WHAT IS REQUIRED: Set down each entry exactly as given; pictures should not appear in the copy.

DATA SUPPLIED:
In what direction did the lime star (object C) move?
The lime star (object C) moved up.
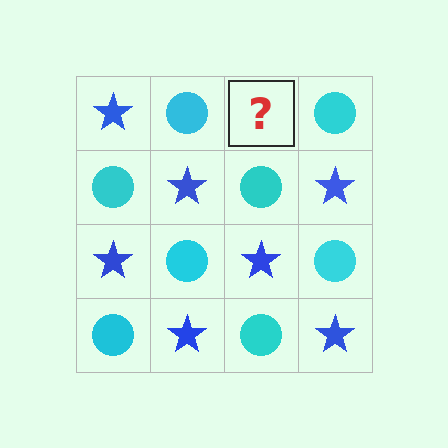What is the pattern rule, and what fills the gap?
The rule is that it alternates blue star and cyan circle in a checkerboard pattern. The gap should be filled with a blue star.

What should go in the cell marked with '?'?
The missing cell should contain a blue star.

FINAL RESULT:
In what direction did the lime star (object C) move?
The lime star (object C) moved up.
What is the pattern rule, and what fills the gap?
The rule is that it alternates blue star and cyan circle in a checkerboard pattern. The gap should be filled with a blue star.

What should go in the cell marked with '?'?
The missing cell should contain a blue star.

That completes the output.